Exercise brief ▸
Write out the records below word for word, please.
━━ Task input ━━
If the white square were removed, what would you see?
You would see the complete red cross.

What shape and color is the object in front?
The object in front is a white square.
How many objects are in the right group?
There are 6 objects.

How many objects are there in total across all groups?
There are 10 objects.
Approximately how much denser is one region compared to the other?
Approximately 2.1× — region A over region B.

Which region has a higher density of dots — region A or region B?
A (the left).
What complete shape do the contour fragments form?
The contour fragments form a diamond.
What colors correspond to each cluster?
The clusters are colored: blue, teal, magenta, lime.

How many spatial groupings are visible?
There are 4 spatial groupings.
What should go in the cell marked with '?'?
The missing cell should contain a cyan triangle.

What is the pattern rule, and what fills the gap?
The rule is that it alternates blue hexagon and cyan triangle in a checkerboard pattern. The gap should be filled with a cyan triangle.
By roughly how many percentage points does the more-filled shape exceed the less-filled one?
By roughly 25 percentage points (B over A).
━━━
The result ▸
If the white square were removed, what would you see?
You would see the complete red cross.

What shape and color is the object in front?
The object in front is a white square.
How many objects are in the right group?
There are 6 objects.

How many objects are there in total across all groups?
There are 10 objects.
Approximately how much denser is one region compared to the other?
Approximately 2.1× — region A over region B.

Which region has a higher density of dots — region A or region B?
A (the left).
What complete shape do the contour fragments form?
The contour fragments form a diamond.
What colors correspond to each cluster?
The clusters are colored: blue, teal, magenta, lime.

How many spatial groupings are visible?
There are 4 spatial groupings.
What should go in the cell marked with '?'?
The missing cell should contain a cyan triangle.

What is the pattern rule, and what fills the gap?
The rule is that it alternates blue hexagon and cyan triangle in a checkerboard pattern. The gap should be filled with a cyan triangle.
By roughly how many percentage points does the more-filled shape exceed the less-filled one?
By roughly 25 percentage points (B over A).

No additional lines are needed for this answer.